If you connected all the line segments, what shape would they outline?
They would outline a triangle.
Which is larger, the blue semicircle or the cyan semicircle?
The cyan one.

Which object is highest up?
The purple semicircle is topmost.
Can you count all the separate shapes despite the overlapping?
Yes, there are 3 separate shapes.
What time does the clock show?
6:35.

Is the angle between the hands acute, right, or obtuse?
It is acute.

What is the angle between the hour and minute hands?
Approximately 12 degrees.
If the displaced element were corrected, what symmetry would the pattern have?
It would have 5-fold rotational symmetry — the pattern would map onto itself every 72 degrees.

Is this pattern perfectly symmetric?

-*-

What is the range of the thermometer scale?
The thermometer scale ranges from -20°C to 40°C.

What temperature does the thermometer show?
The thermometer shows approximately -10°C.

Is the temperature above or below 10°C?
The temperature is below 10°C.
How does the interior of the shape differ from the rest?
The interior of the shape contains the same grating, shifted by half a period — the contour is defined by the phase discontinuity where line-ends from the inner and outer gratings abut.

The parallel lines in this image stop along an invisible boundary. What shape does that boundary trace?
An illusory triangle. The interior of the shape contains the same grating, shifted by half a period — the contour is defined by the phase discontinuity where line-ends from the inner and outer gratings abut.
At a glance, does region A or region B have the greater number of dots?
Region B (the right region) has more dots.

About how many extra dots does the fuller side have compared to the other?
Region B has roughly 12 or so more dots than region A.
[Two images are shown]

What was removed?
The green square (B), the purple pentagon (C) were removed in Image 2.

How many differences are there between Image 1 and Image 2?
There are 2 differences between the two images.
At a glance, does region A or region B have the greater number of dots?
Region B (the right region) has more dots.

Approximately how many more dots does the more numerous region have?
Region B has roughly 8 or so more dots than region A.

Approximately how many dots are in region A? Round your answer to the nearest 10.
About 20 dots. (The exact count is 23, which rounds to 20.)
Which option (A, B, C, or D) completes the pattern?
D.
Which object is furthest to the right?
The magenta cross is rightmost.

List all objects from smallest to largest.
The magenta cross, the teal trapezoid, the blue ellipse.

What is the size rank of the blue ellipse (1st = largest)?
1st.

-*-

The lines above from the one containing "If you connected" through the one containing "Is this pattern perfectly symmetric?" are to be set down exactly, and no others.

> [The response]:
If you connected all the line segments, what shape would they outline?
They would outline a triangle.
Which is larger, the blue semicircle or the cyan semicircle?
The cyan one.

Which object is highest up?
The purple semicircle is topmost.
Can you count all the separate shapes despite the overlapping?
Yes, there are 3 separate shapes.
What time does the clock show?
6:35.

Is the angle between the hands acute, right, or obtuse?
It is acute.

What is the angle between the hour and minute hands?
Approximately 12 degrees.
If the displaced element were corrected, what symmetry would the pattern have?
It would have 5-fold rotational symmetry — the pattern would map onto itself every 72 degrees.

Is this pattern perfectly symmetric?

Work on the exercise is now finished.